===== LISTING =====

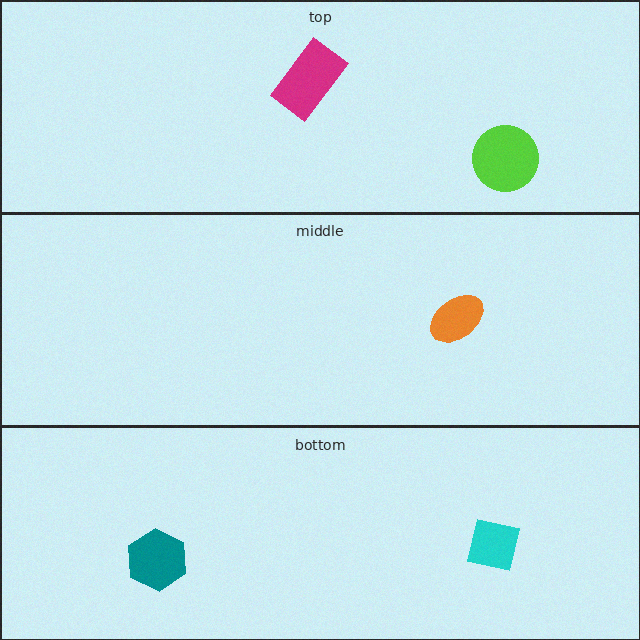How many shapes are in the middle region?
1.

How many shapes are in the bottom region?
2.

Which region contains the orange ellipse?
The middle region.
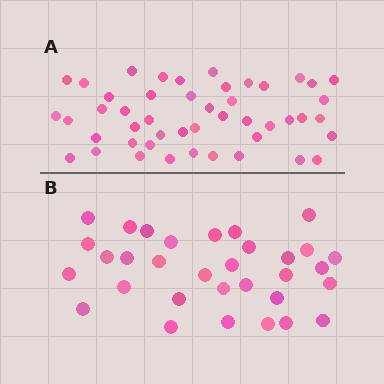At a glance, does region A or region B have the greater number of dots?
Region A (the top region) has more dots.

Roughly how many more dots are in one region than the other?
Region A has approximately 15 more dots than region B.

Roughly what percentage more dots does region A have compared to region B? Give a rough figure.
About 45% more.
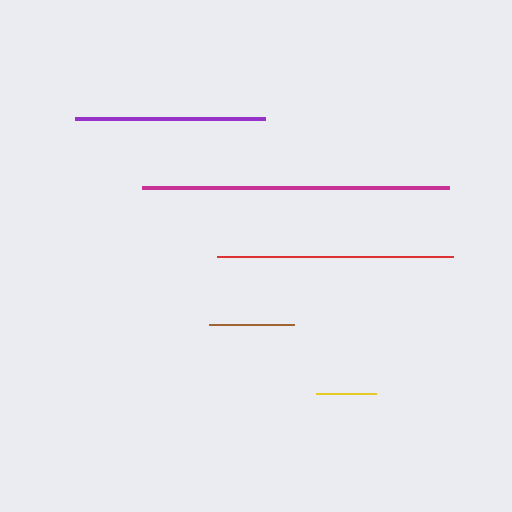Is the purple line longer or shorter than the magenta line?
The magenta line is longer than the purple line.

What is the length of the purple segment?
The purple segment is approximately 189 pixels long.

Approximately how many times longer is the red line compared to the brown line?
The red line is approximately 2.8 times the length of the brown line.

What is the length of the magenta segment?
The magenta segment is approximately 307 pixels long.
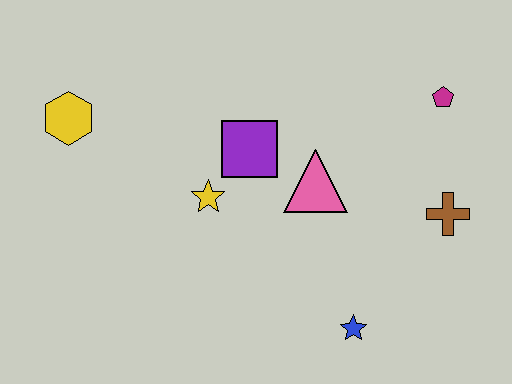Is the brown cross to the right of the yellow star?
Yes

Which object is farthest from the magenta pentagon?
The yellow hexagon is farthest from the magenta pentagon.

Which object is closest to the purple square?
The yellow star is closest to the purple square.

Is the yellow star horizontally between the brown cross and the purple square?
No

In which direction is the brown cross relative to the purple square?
The brown cross is to the right of the purple square.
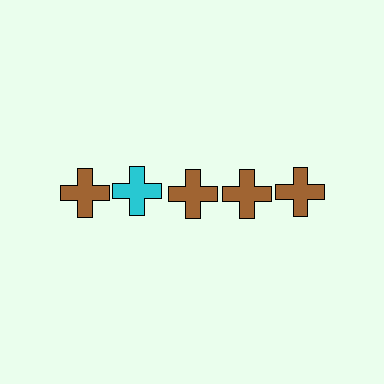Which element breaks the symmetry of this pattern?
The cyan cross in the top row, second from left column breaks the symmetry. All other shapes are brown crosses.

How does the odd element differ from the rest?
It has a different color: cyan instead of brown.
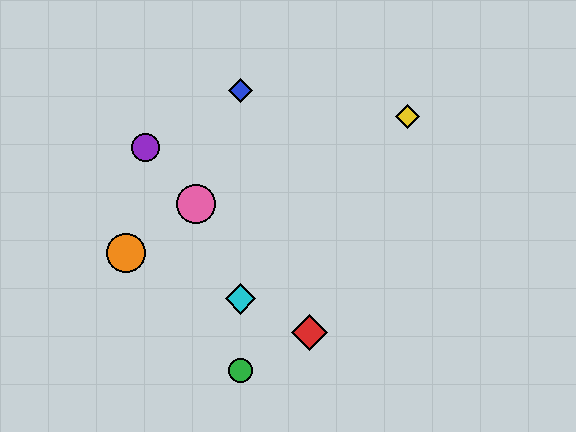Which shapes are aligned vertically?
The blue diamond, the green circle, the cyan diamond are aligned vertically.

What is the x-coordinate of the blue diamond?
The blue diamond is at x≈241.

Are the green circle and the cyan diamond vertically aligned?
Yes, both are at x≈241.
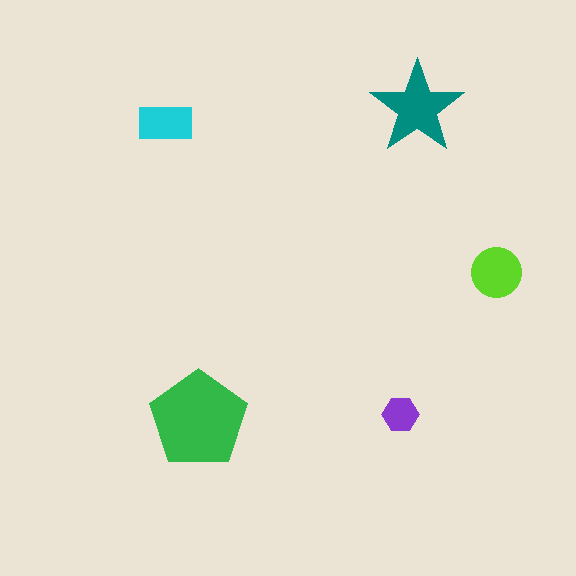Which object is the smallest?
The purple hexagon.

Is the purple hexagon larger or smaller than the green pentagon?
Smaller.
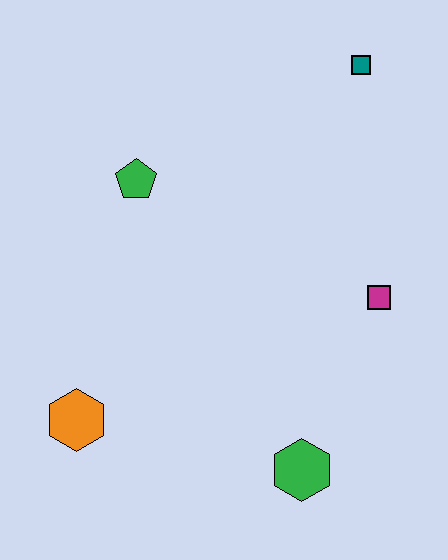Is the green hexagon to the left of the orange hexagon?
No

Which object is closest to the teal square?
The magenta square is closest to the teal square.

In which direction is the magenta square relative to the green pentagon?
The magenta square is to the right of the green pentagon.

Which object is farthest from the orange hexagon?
The teal square is farthest from the orange hexagon.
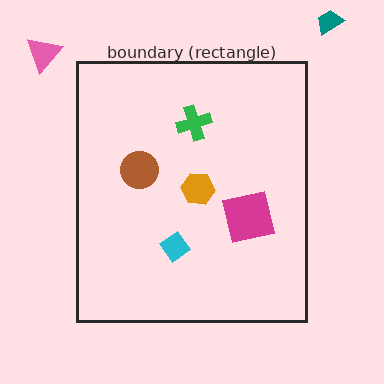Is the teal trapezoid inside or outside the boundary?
Outside.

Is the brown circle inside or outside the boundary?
Inside.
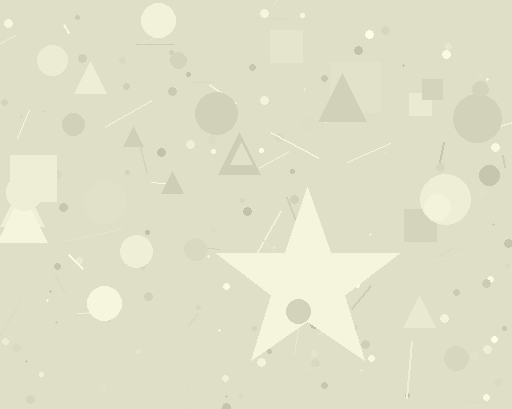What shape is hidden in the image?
A star is hidden in the image.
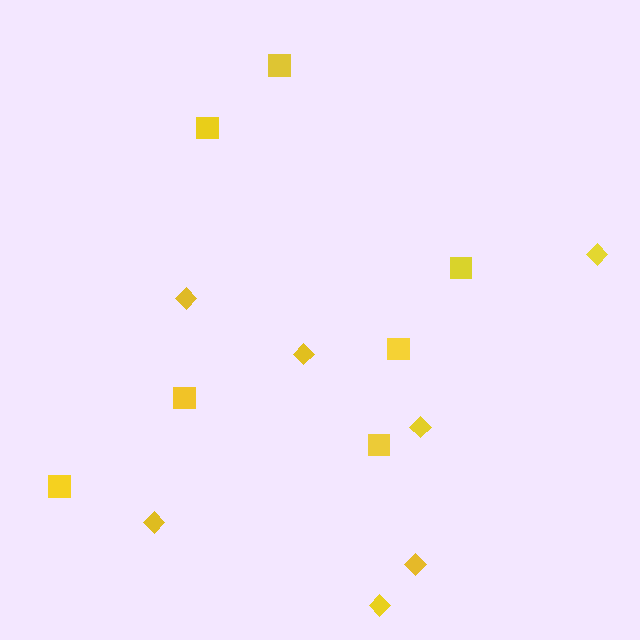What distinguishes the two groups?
There are 2 groups: one group of diamonds (7) and one group of squares (7).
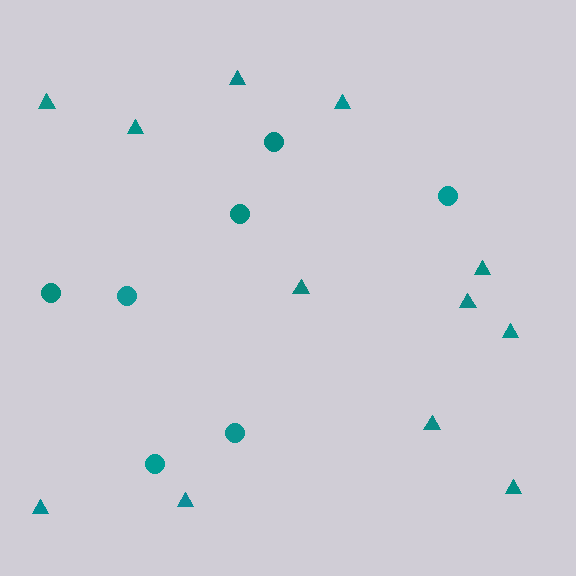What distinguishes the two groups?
There are 2 groups: one group of circles (7) and one group of triangles (12).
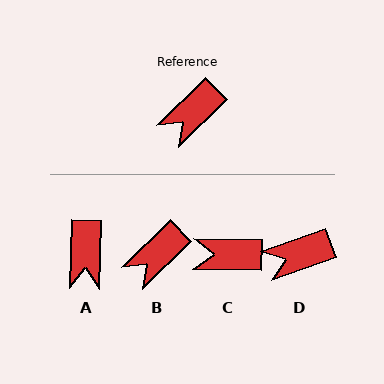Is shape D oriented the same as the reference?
No, it is off by about 24 degrees.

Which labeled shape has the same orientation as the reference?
B.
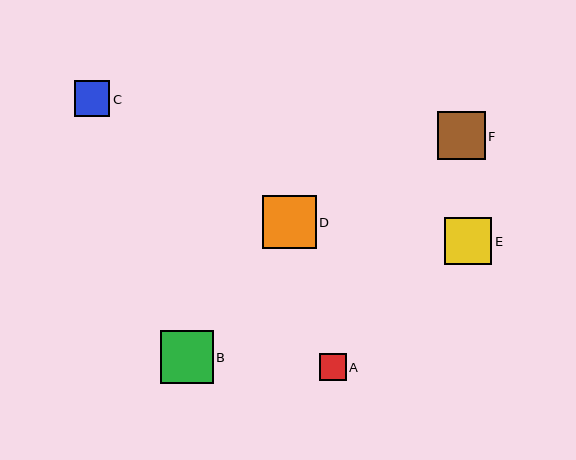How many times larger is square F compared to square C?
Square F is approximately 1.4 times the size of square C.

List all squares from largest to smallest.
From largest to smallest: D, B, F, E, C, A.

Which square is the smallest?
Square A is the smallest with a size of approximately 27 pixels.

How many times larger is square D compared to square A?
Square D is approximately 2.0 times the size of square A.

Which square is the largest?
Square D is the largest with a size of approximately 54 pixels.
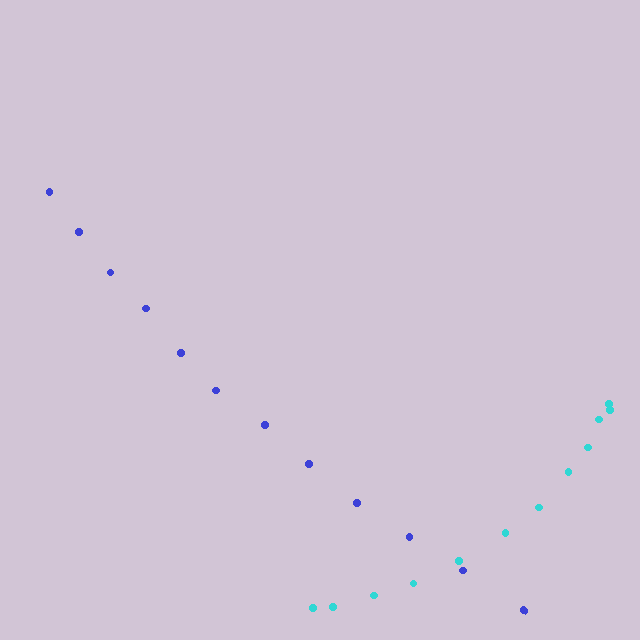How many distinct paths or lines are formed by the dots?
There are 2 distinct paths.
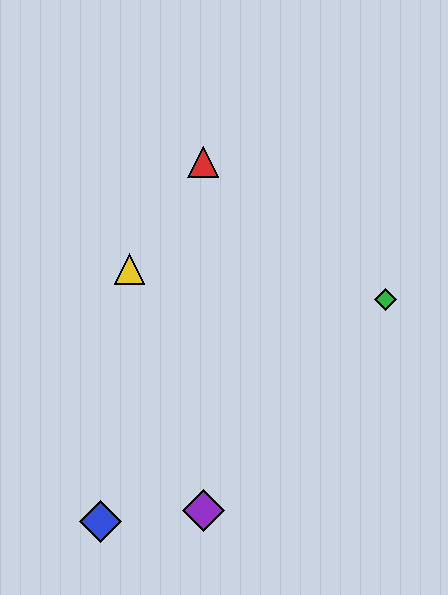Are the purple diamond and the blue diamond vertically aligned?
No, the purple diamond is at x≈203 and the blue diamond is at x≈100.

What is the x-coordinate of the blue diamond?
The blue diamond is at x≈100.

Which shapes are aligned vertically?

=====

- **EXERCISE TASK**
Exclude the pictures and transcribe all of the entries exactly.

- **REPLY**
How many shapes are in the middle region?
1.

How many shapes are in the bottom region?
2.

Which region contains the orange ellipse?
The middle region.
At a glance, does region A or region B have the greater number of dots?
Region A (the top region) has more dots.

Roughly how many more dots are in one region than the other?
Region A has approximately 15 more dots than region B.

Roughly what percentage more dots does region A have compared to region B? Give a rough figure.
About 45% more.
Is the purple line longer or shorter than the magenta line?
The magenta line is longer than the purple line.

What is the length of the purple segment?
The purple segment is approximately 189 pixels long.

Approximately how many times longer is the red line compared to the brown line?
The red line is approximately 2.8 times the length of the brown line.

What is the length of the magenta segment?
The magenta segment is approximately 307 pixels long.
Is the brown cross to the right of the yellow star?
Yes

Which object is farthest from the magenta pentagon?
The yellow hexagon is farthest from the magenta pentagon.

Which object is closest to the purple square?
The yellow star is closest to the purple square.

Is the yellow star horizontally between the brown cross and the purple square?
No

In which direction is the brown cross relative to the purple square?
The brown cross is to the right of the purple square.
Which element breaks the symmetry of this pattern?
The cyan cross in the top row, second from left column breaks the symmetry. All other shapes are brown crosses.

How does the odd element differ from the rest?
It has a different color: cyan instead of brown.
Which shapes are aligned vertically?
The blue diamond, the green circle, the cyan diamond are aligned vertically.

What is the x-coordinate of the blue diamond?
The blue diamond is at x≈241.

Are the green circle and the cyan diamond vertically aligned?
Yes, both are at x≈241.
Which object is the smallest?
The purple hexagon.

Is the purple hexagon larger or smaller than the green pentagon?
Smaller.
Is the green hexagon to the left of the orange hexagon?
No

Which object is closest to the teal square?
The magenta square is closest to the teal square.

In which direction is the magenta square relative to the green pentagon?
The magenta square is to the right of the green pentagon.

Which object is farthest from the orange hexagon?
The teal square is farthest from the orange hexagon.
Is the teal trapezoid inside or outside the boundary?
Outside.

Is the brown circle inside or outside the boundary?
Inside.
What shape is hidden in the image?
A star is hidden in the image.
What distinguishes the two groups?
There are 2 groups: one group of diamonds (7) and one group of squares (7).
What distinguishes the two groups?
There are 2 groups: one group of circles (7) and one group of triangles (12).
Is shape D oriented the same as the reference?
No, it is off by about 24 degrees.

Which labeled shape has the same orientation as the reference?
B.
How many times larger is square F compared to square C?
Square F is approximately 1.4 times the size of square C.

List all squares from largest to smallest.
From largest to smallest: D, B, F, E, C, A.

Which square is the smallest?
Square A is the smallest with a size of approximately 27 pixels.

How many times larger is square D compared to square A?
Square D is approximately 2.0 times the size of square A.

Which square is the largest?
Square D is the largest with a size of approximately 54 pixels.
How many distinct paths or lines are formed by the dots?
There are 2 distinct paths.
Are the purple diamond and the blue diamond vertically aligned?
No, the purple diamond is at x≈203 and the blue diamond is at x≈100.

What is the x-coordinate of the blue diamond?
The blue diamond is at x≈100.

Which shapes are aligned vertically?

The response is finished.